◆ **EXERCISE DIRECTIONS**
Output all lines exactly.

Extracted data entries:
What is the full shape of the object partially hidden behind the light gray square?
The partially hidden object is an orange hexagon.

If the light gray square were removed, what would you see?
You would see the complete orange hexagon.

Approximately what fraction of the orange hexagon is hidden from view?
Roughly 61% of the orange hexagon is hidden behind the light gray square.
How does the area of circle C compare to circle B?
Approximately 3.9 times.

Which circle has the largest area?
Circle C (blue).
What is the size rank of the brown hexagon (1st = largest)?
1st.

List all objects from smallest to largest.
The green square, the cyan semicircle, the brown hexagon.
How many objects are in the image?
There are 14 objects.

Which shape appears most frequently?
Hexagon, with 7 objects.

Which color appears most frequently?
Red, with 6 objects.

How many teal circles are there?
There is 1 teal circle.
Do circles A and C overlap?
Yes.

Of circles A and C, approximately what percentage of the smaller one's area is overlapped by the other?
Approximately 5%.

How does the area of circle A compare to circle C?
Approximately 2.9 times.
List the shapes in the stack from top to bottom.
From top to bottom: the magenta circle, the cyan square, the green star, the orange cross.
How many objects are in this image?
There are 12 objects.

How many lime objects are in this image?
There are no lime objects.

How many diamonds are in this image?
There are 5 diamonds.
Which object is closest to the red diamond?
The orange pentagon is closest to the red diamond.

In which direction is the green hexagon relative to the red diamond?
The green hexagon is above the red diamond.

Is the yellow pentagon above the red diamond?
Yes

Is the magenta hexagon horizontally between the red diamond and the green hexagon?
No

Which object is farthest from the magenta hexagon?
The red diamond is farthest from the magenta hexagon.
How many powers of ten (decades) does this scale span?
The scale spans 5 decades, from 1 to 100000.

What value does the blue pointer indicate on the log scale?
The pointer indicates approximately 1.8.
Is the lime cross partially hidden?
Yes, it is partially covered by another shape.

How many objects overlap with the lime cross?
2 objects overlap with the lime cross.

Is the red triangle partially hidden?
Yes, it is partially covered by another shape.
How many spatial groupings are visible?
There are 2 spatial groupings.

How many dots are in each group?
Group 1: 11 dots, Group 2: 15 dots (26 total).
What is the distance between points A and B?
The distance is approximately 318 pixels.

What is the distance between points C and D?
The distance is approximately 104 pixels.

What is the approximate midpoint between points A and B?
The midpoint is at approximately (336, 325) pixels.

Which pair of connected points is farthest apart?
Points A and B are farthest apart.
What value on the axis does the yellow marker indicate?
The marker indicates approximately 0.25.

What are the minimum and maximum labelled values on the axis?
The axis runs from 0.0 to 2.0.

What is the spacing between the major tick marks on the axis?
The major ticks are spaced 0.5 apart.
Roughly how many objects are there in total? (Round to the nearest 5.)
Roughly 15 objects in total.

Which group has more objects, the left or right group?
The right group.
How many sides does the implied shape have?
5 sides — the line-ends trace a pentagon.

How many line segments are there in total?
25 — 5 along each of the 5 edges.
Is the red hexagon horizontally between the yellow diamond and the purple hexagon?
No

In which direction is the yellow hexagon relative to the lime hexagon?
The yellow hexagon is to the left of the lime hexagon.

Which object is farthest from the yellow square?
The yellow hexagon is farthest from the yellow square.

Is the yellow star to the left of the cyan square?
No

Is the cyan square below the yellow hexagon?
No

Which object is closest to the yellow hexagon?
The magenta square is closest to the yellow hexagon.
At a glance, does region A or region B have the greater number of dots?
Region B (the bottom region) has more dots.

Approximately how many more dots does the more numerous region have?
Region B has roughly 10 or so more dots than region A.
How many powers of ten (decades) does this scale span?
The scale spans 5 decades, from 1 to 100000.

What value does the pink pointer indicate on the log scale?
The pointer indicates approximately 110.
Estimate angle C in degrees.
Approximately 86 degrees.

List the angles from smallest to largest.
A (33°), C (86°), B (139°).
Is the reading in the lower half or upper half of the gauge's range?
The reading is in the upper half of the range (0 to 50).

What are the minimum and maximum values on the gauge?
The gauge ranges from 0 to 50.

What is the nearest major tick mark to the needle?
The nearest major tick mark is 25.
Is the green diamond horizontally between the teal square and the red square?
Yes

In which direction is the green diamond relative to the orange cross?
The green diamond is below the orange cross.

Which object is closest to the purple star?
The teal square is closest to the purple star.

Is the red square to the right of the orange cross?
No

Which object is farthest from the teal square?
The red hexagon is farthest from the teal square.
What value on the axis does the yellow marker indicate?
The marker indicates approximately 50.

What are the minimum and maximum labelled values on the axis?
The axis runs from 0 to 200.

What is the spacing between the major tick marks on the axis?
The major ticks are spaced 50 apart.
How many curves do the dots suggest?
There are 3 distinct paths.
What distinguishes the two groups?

◆ **TASK OUTPUT**
What is the full shape of the object partially hidden behind the light gray square?
The partially hidden object is an orange hexagon.

If the light gray square were removed, what would you see?
You would see the complete orange hexagon.

Approximately what fraction of the orange hexagon is hidden from view?
Roughly 61% of the orange hexagon is hidden behind the light gray square.
How does the area of circle C compare to circle B?
Approximately 3.9 times.

Which circle has the largest area?
Circle C (blue).
What is the size rank of the brown hexagon (1st = largest)?
1st.

List all objects from smallest to largest.
The green square, the cyan semicircle, the brown hexagon.
How many objects are in the image?
There are 14 objects.

Which shape appears most frequently?
Hexagon, with 7 objects.

Which color appears most frequently?
Red, with 6 objects.

How many teal circles are there?
There is 1 teal circle.
Do circles A and C overlap?
Yes.

Of circles A and C, approximately what percentage of the smaller one's area is overlapped by the other?
Approximately 5%.

How does the area of circle A compare to circle C?
Approximately 2.9 times.
List the shapes in the stack from top to bottom.
From top to bottom: the magenta circle, the cyan square, the green star, the orange cross.
How many objects are in this image?
There are 12 objects.

How many lime objects are in this image?
There are no lime objects.

How many diamonds are in this image?
There are 5 diamonds.
Which object is closest to the red diamond?
The orange pentagon is closest to the red diamond.

In which direction is the green hexagon relative to the red diamond?
The green hexagon is above the red diamond.

Is the yellow pentagon above the red diamond?
Yes

Is the magenta hexagon horizontally between the red diamond and the green hexagon?
No

Which object is farthest from the magenta hexagon?
The red diamond is farthest from the magenta hexagon.
How many powers of ten (decades) does this scale span?
The scale spans 5 decades, from 1 to 100000.

What value does the blue pointer indicate on the log scale?
The pointer indicates approximately 1.8.
Is the lime cross partially hidden?
Yes, it is partially covered by another shape.

How many objects overlap with the lime cross?
2 objects overlap with the lime cross.

Is the red triangle partially hidden?
Yes, it is partially covered by another shape.
How many spatial groupings are visible?
There are 2 spatial groupings.

How many dots are in each group?
Group 1: 11 dots, Group 2: 15 dots (26 total).
What is the distance between points A and B?
The distance is approximately 318 pixels.

What is the distance between points C and D?
The distance is approximately 104 pixels.

What is the approximate midpoint between points A and B?
The midpoint is at approximately (336, 325) pixels.

Which pair of connected points is farthest apart?
Points A and B are farthest apart.
What value on the axis does the yellow marker indicate?
The marker indicates approximately 0.25.

What are the minimum and maximum labelled values on the axis?
The axis runs from 0.0 to 2.0.

What is the spacing between the major tick marks on the axis?
The major ticks are spaced 0.5 apart.
Roughly how many objects are there in total? (Round to the nearest 5.)
Roughly 15 objects in total.

Which group has more objects, the left or right group?
The right group.
How many sides does the implied shape have?
5 sides — the line-ends trace a pentagon.

How many line segments are there in total?
25 — 5 along each of the 5 edges.
Is the red hexagon horizontally between the yellow diamond and the purple hexagon?
No

In which direction is the yellow hexagon relative to the lime hexagon?
The yellow hexagon is to the left of the lime hexagon.

Which object is farthest from the yellow square?
The yellow hexagon is farthest from the yellow square.

Is the yellow star to the left of the cyan square?
No

Is the cyan square below the yellow hexagon?
No

Which object is closest to the yellow hexagon?
The magenta square is closest to the yellow hexagon.
At a glance, does region A or region B have the greater number of dots?
Region B (the bottom region) has more dots.

Approximately how many more dots does the more numerous region have?
Region B has roughly 10 or so more dots than region A.
How many powers of ten (decades) does this scale span?
The scale spans 5 decades, from 1 to 100000.

What value does the pink pointer indicate on the log scale?
The pointer indicates approximately 110.
Estimate angle C in degrees.
Approximately 86 degrees.

List the angles from smallest to largest.
A (33°), C (86°), B (139°).
Is the reading in the lower half or upper half of the gauge's range?
The reading is in the upper half of the range (0 to 50).

What are the minimum and maximum values on the gauge?
The gauge ranges from 0 to 50.

What is the nearest major tick mark to the needle?
The nearest major tick mark is 25.
Is the green diamond horizontally between the teal square and the red square?
Yes

In which direction is the green diamond relative to the orange cross?
The green diamond is below the orange cross.

Which object is closest to the purple star?
The teal square is closest to the purple star.

Is the red square to the right of the orange cross?
No

Which object is farthest from the teal square?
The red hexagon is farthest from the teal square.
What value on the axis does the yellow marker indicate?
The marker indicates approximately 50.

What are the minimum and maximum labelled values on the axis?
The axis runs from 0 to 200.

What is the spacing between the major tick marks on the axis?
The major ticks are spaced 50 apart.
How many curves do the dots suggest?
There are 3 distinct paths.
What distinguishes the two groups?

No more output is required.